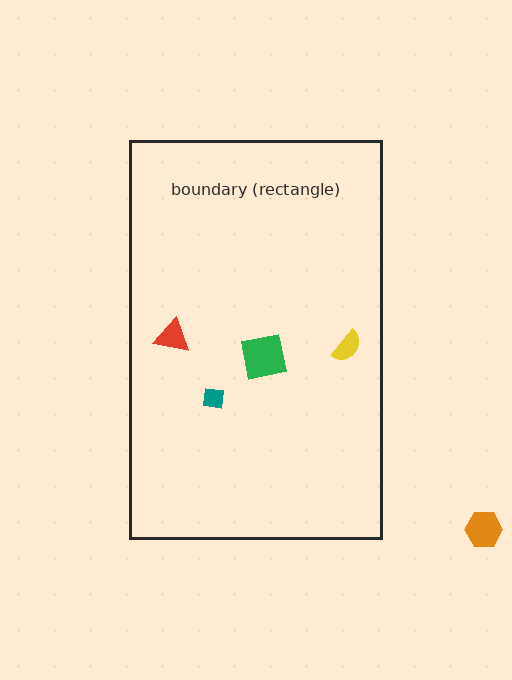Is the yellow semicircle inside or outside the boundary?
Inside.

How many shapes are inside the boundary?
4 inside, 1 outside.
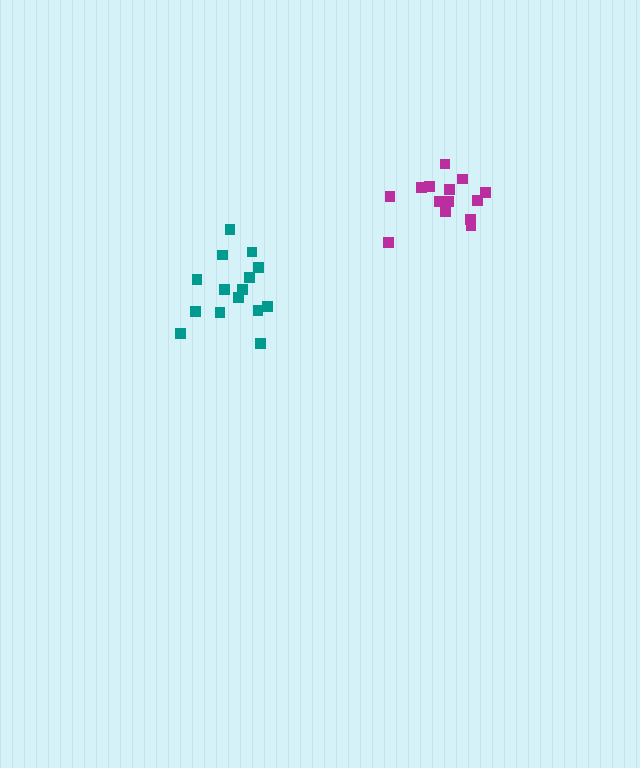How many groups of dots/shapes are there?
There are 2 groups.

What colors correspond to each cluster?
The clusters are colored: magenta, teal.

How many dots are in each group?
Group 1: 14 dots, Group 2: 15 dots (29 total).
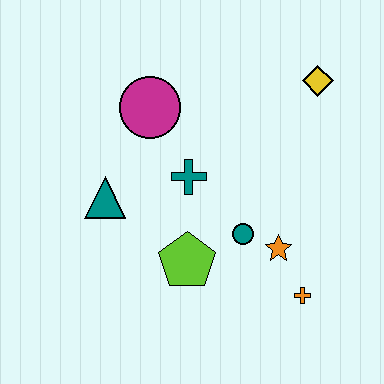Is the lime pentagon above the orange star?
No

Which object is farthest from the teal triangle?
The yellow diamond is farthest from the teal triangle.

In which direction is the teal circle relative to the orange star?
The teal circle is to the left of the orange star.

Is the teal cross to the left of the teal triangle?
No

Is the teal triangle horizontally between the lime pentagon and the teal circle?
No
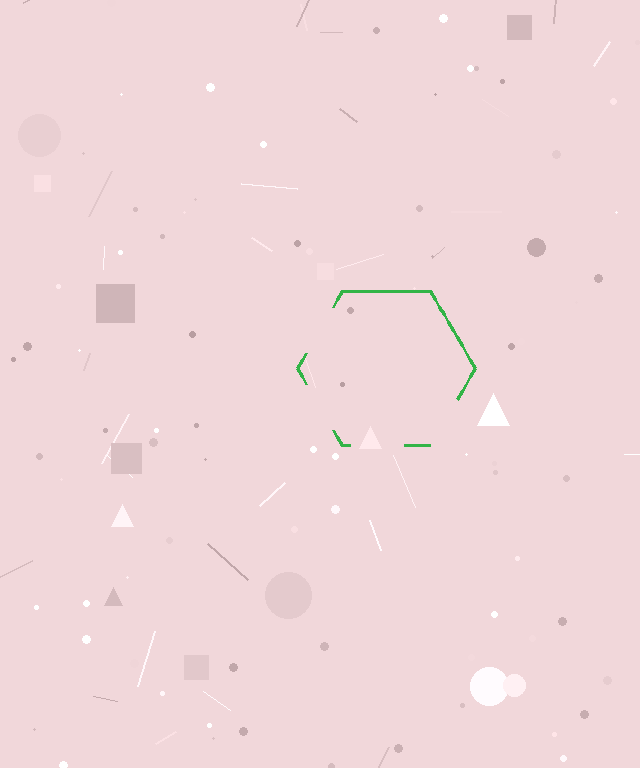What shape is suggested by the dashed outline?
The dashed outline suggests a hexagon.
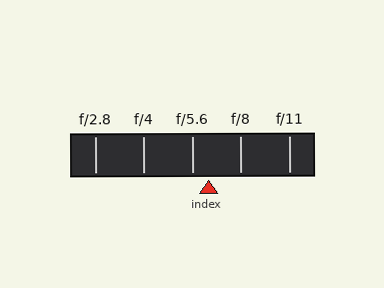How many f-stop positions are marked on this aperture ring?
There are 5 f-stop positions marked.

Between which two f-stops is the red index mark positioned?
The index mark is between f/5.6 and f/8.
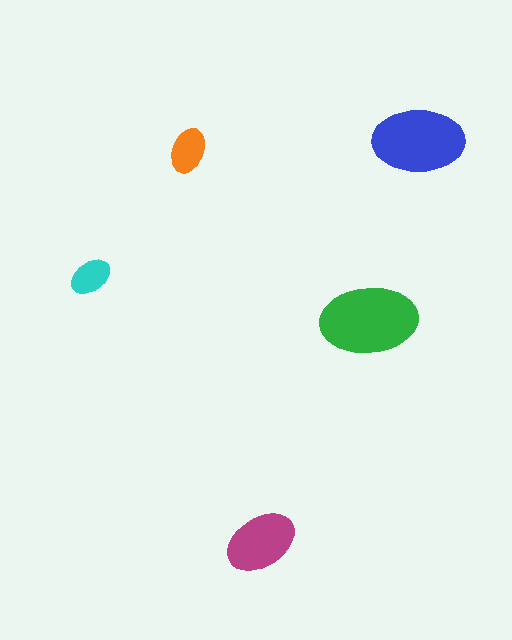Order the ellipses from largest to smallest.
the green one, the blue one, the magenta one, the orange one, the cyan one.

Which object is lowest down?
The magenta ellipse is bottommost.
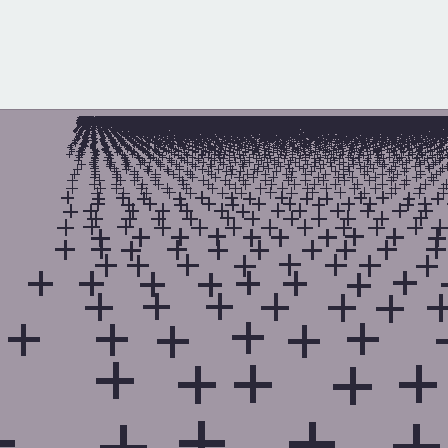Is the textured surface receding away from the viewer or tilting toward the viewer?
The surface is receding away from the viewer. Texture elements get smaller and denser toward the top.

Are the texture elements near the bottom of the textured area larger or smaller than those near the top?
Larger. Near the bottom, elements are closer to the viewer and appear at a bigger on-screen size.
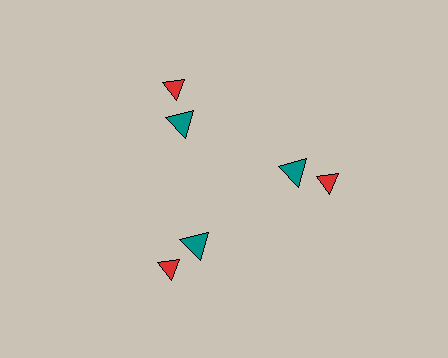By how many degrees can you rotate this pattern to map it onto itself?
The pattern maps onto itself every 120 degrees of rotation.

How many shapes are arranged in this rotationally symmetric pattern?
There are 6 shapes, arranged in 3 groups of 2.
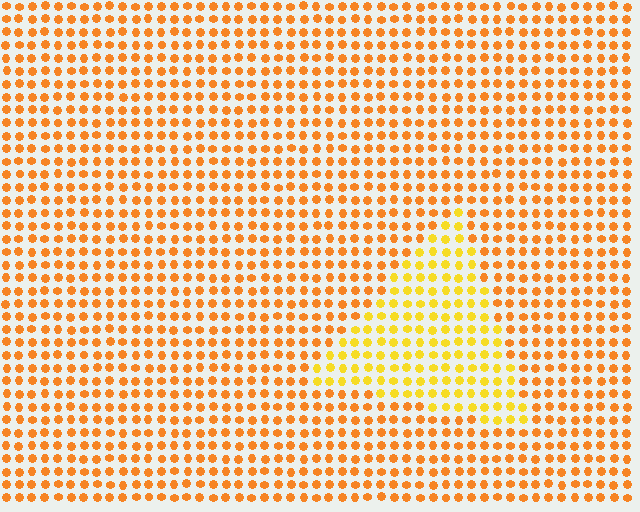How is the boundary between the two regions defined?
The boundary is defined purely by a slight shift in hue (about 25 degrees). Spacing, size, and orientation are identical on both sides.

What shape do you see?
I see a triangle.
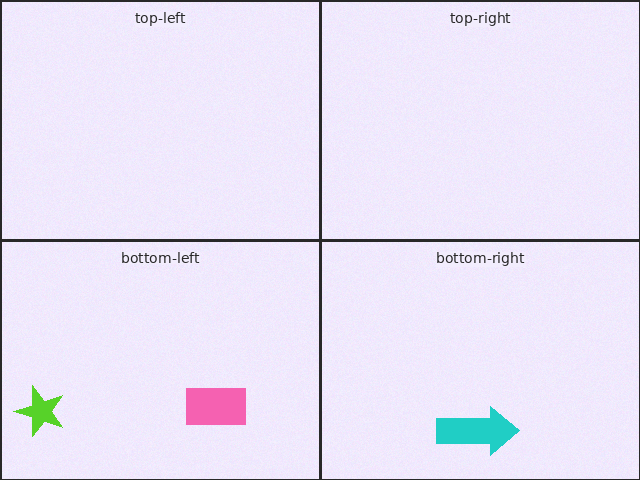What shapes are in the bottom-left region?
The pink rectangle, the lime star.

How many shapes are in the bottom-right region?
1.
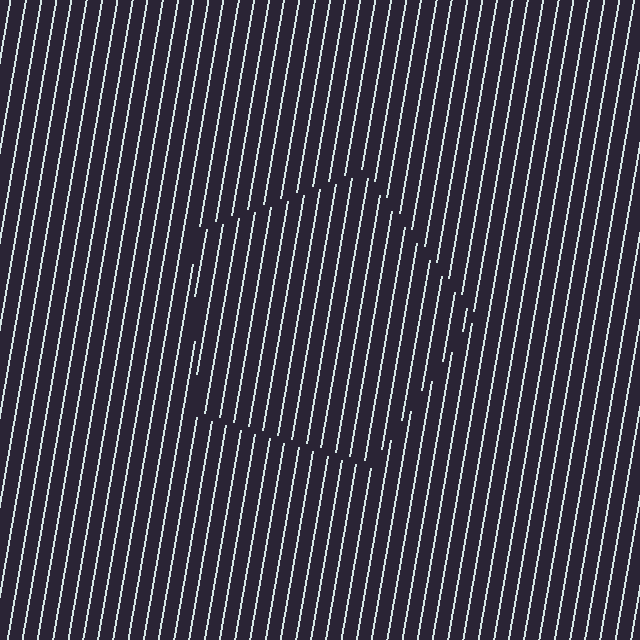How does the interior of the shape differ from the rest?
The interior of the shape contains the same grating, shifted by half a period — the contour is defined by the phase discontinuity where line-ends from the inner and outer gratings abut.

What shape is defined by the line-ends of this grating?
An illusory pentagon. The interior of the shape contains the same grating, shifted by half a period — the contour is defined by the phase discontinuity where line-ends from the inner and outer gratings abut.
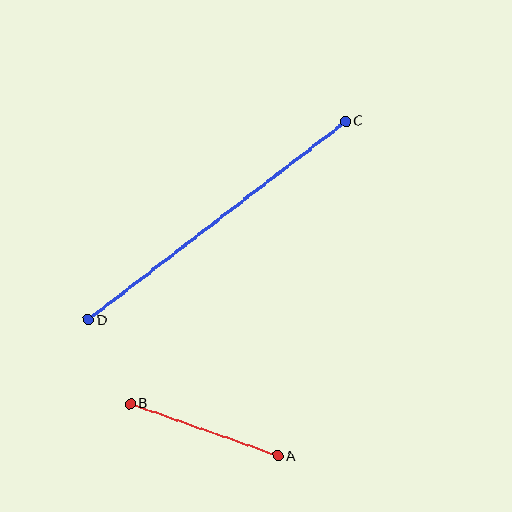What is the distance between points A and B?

[Task details] Restate the records word for word, omitting images.

[Task answer]
Is the yellow semicircle inside or outside the boundary?
Inside.

How many shapes are inside the boundary?
4 inside, 1 outside.
How many groups of dots/shapes are there?
There are 2 groups.

What colors correspond to each cluster?
The clusters are colored: magenta, teal.

How many dots are in each group?
Group 1: 14 dots, Group 2: 15 dots (29 total).
Is the lime pentagon above the orange star?
No

Which object is farthest from the teal triangle?
The yellow diamond is farthest from the teal triangle.

In which direction is the teal circle relative to the orange star?
The teal circle is to the left of the orange star.

Is the teal cross to the left of the teal triangle?
No

Is the teal triangle horizontally between the lime pentagon and the teal circle?
No
What shape is suggested by the dashed outline?
The dashed outline suggests a hexagon.
How many f-stop positions are marked on this aperture ring?
There are 5 f-stop positions marked.

Between which two f-stops is the red index mark positioned?
The index mark is between f/5.6 and f/8.
Order the ellipses from largest to smallest.
the green one, the blue one, the magenta one, the orange one, the cyan one.

Which object is lowest down?
The magenta ellipse is bottommost.
Is the textured surface receding away from the viewer or tilting toward the viewer?
The surface is receding away from the viewer. Texture elements get smaller and denser toward the top.

Are the texture elements near the bottom of the textured area larger or smaller than those near the top?
Larger. Near the bottom, elements are closer to the viewer and appear at a bigger on-screen size.
By how many degrees can you rotate this pattern to map it onto itself?
The pattern maps onto itself every 120 degrees of rotation.

How many shapes are arranged in this rotationally symmetric pattern?
There are 6 shapes, arranged in 3 groups of 2.
How is the boundary between the two regions defined?
The boundary is defined purely by a slight shift in hue (about 25 degrees). Spacing, size, and orientation are identical on both sides.

What shape do you see?
I see a triangle.
What shapes are in the bottom-left region?
The pink rectangle, the lime star.

How many shapes are in the bottom-right region?
1.
How does the interior of the shape differ from the rest?
The interior of the shape contains the same grating, shifted by half a period — the contour is defined by the phase discontinuity where line-ends from the inner and outer gratings abut.

What shape is defined by the line-ends of this grating?
An illusory pentagon. The interior of the shape contains the same grating, shifted by half a period — the contour is defined by the phase discontinuity where line-ends from the inner and outer gratings abut.
What is the distance between points A and B?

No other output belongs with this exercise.